▶ [RECORDS FOR THIS TASK]
- - -
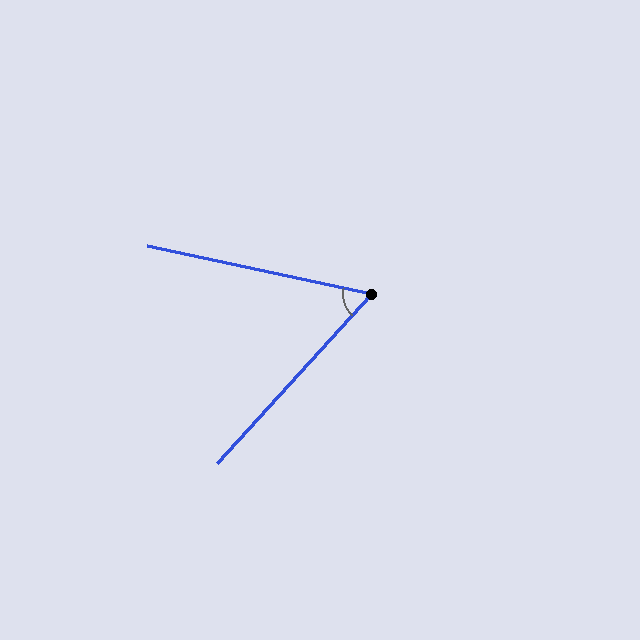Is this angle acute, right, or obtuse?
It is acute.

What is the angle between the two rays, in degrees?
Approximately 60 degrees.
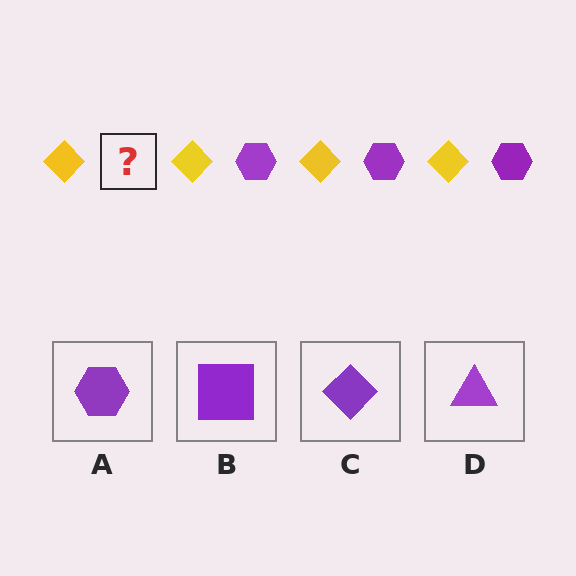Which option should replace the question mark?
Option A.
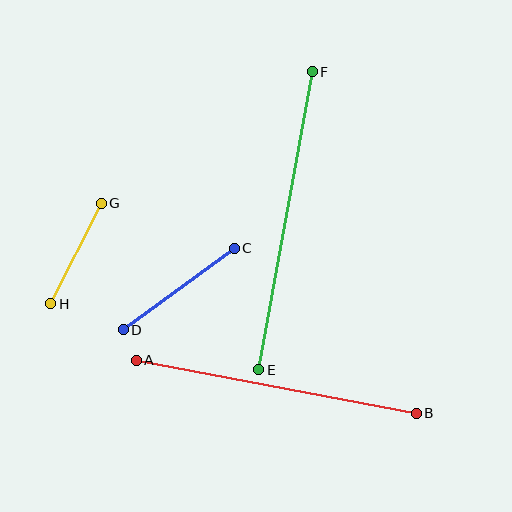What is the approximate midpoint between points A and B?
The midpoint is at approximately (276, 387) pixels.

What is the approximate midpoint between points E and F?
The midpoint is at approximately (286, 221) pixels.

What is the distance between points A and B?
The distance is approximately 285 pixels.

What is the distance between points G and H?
- - -
Copy all of the entries verbatim, leaving out any pictures they contain.

Is this angle acute, right, or obtuse?
It is acute.

What is the angle between the two rays, in degrees?
Approximately 60 degrees.
Which option should replace the question mark?
Option A.
What is the approximate midpoint between points A and B?
The midpoint is at approximately (276, 387) pixels.

What is the approximate midpoint between points E and F?
The midpoint is at approximately (286, 221) pixels.

What is the distance between points A and B?
The distance is approximately 285 pixels.

What is the distance between points G and H?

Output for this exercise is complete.